§ **The request**
Any pictures in the records below must be left out when you repeat the lines from the line containing "What is the large shape?" through the line containing "[5 frames are shown]" exactly.

[START]

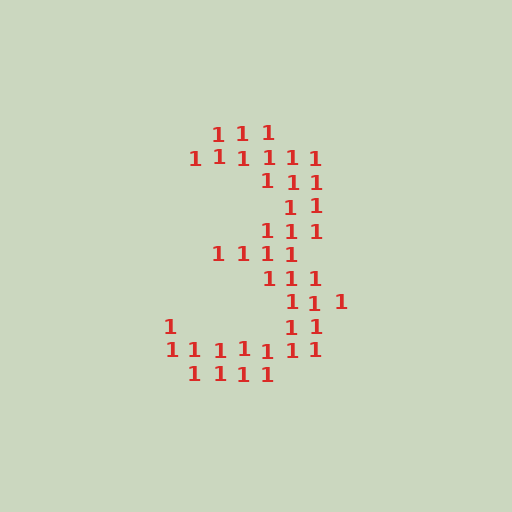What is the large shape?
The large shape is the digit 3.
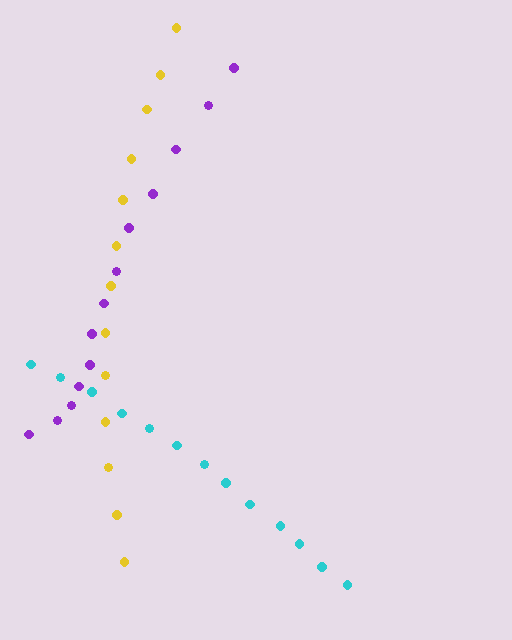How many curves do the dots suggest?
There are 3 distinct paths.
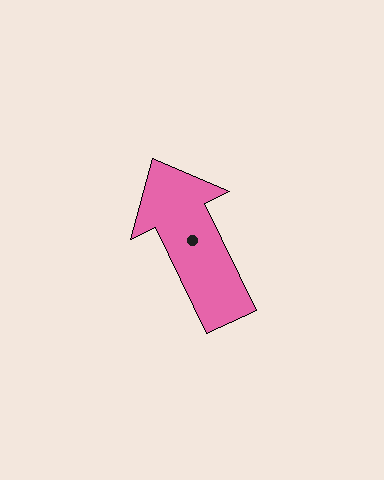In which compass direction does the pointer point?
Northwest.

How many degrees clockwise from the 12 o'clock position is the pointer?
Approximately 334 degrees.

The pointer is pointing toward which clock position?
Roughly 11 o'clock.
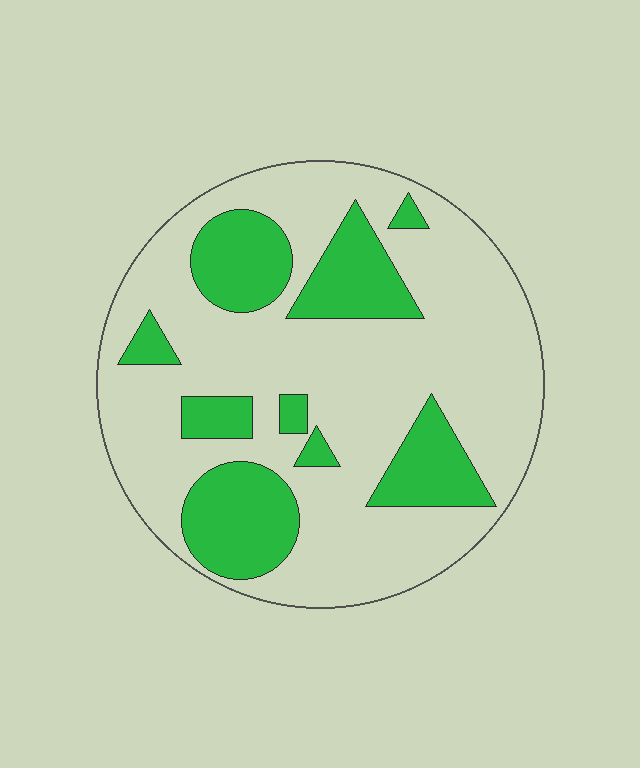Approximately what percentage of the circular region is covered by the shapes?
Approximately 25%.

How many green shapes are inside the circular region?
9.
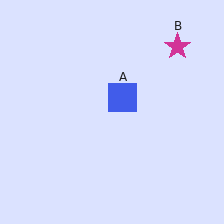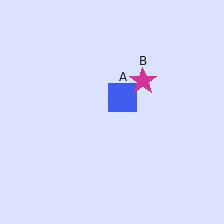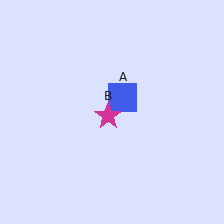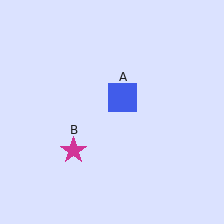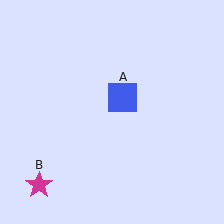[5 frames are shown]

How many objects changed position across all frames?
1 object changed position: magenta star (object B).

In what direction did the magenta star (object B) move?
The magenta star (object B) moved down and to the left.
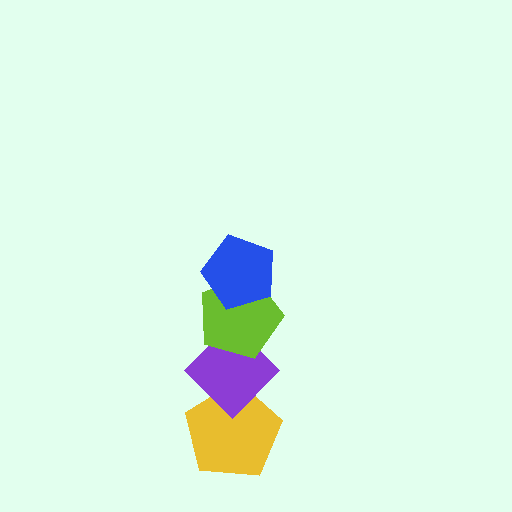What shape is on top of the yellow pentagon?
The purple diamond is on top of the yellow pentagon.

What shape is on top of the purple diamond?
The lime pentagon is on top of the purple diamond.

[END]
[START]

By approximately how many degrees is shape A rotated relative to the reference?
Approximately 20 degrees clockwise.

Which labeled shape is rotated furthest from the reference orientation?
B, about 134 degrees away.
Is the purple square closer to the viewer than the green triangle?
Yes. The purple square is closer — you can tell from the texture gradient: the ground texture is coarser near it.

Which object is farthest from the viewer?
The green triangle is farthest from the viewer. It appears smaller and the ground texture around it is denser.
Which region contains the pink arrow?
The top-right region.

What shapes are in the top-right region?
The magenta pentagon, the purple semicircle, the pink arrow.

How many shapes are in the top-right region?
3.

[END]

§ **Solution for this exercise**
What is the large shape?
The large shape is the digit 3.
How many curves do the dots suggest?
There are 3 distinct paths.
In which compass direction does the pointer point?
Northwest.

How many degrees clockwise from the 12 o'clock position is the pointer?
Approximately 334 degrees.

The pointer is pointing toward which clock position?
Roughly 11 o'clock.
Approximately what percentage of the circular region is covered by the shapes?
Approximately 25%.

How many green shapes are inside the circular region?
9.
[5 frames are shown]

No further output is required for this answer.